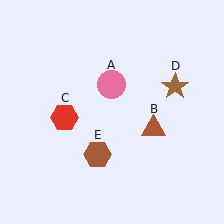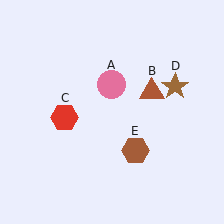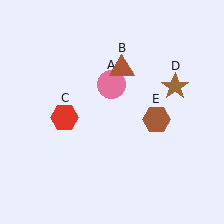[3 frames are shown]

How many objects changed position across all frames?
2 objects changed position: brown triangle (object B), brown hexagon (object E).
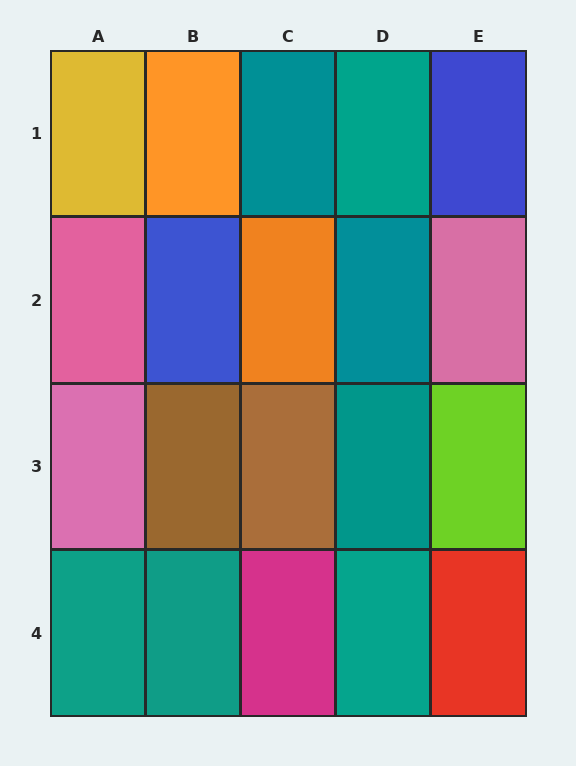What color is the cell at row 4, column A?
Teal.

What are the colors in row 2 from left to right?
Pink, blue, orange, teal, pink.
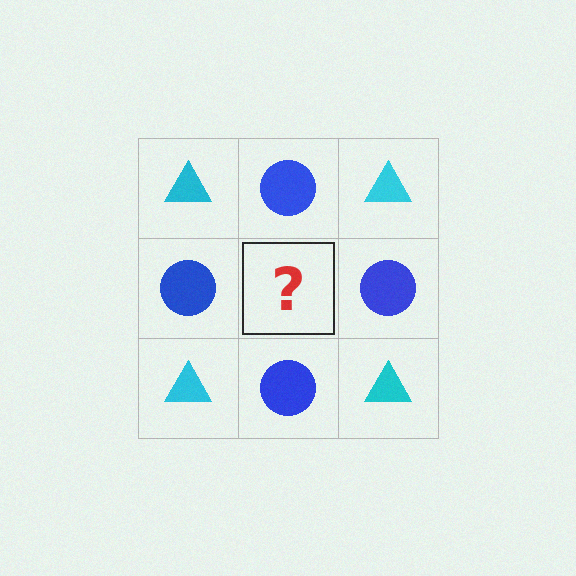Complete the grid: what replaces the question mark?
The question mark should be replaced with a cyan triangle.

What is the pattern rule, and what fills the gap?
The rule is that it alternates cyan triangle and blue circle in a checkerboard pattern. The gap should be filled with a cyan triangle.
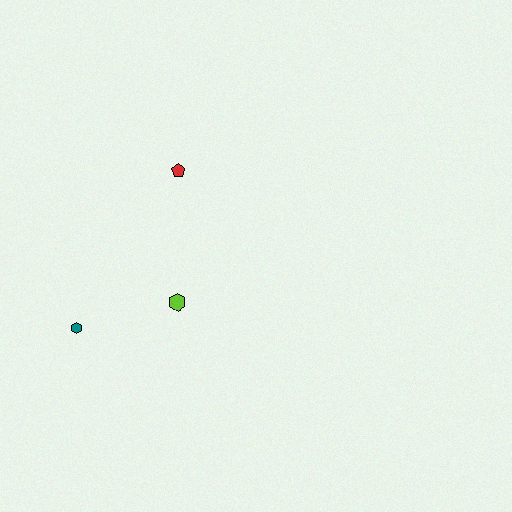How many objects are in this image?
There are 3 objects.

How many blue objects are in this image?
There are no blue objects.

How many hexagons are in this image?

━━━━

**Goal:**
Return the listing above unchanged, apart from dropping its pictures.

**Worked solution:**
[3 frames are shown]

How many objects changed position across all frames?
2 objects changed position: brown triangle (object B), brown hexagon (object E).
What color is the cell at row 4, column A?
Teal.

What are the colors in row 2 from left to right?
Pink, blue, orange, teal, pink.
Complete the grid: what replaces the question mark?
The question mark should be replaced with a cyan triangle.

What is the pattern rule, and what fills the gap?
The rule is that it alternates cyan triangle and blue circle in a checkerboard pattern. The gap should be filled with a cyan triangle.
How many objects are in this image?
There are 3 objects.

How many blue objects are in this image?
There are no blue objects.

How many hexagons are in this image?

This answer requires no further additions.